(Entries from a dataset)
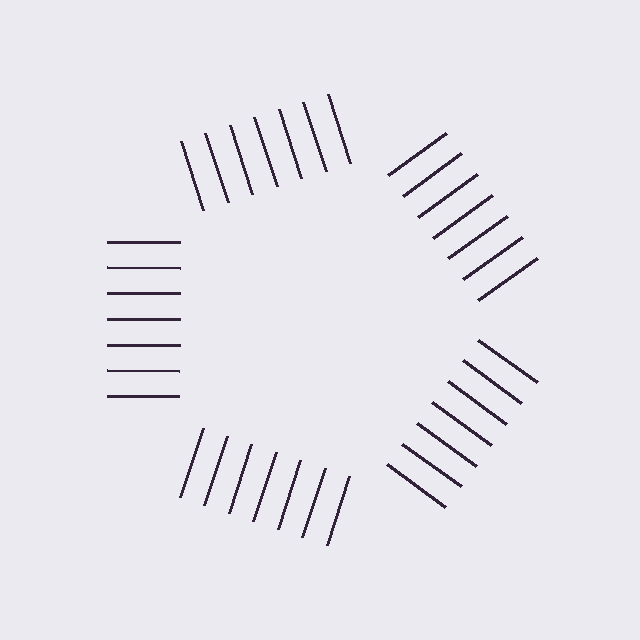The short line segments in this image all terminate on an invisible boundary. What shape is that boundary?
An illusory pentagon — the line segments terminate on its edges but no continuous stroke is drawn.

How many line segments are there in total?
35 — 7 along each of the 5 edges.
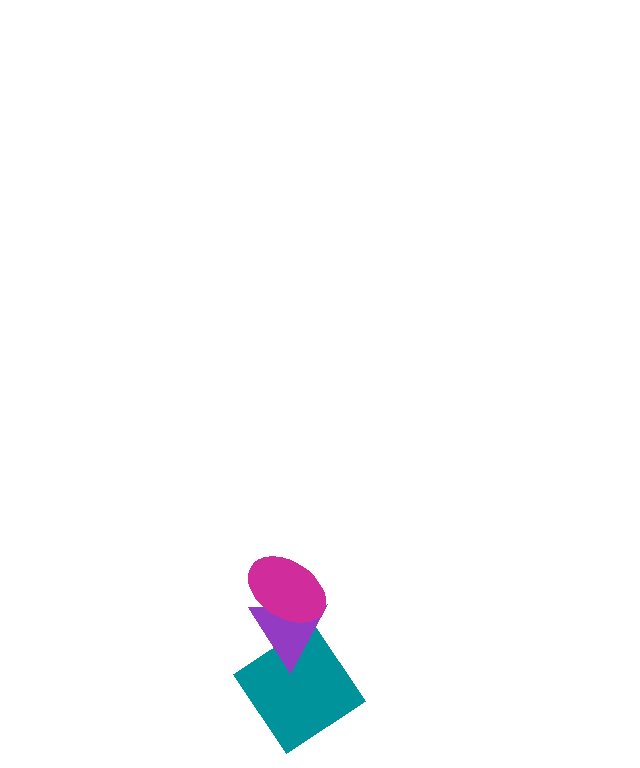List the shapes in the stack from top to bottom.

TASK OBJECTIVE: Excluding pictures, copy exactly the lines from the line containing "How many line segments are there in total?" through the last line of the data, inclusive.

ANSWER FOR THIS EXERCISE:
How many line segments are there in total?
35 — 7 along each of the 5 edges.
List the shapes in the stack from top to bottom.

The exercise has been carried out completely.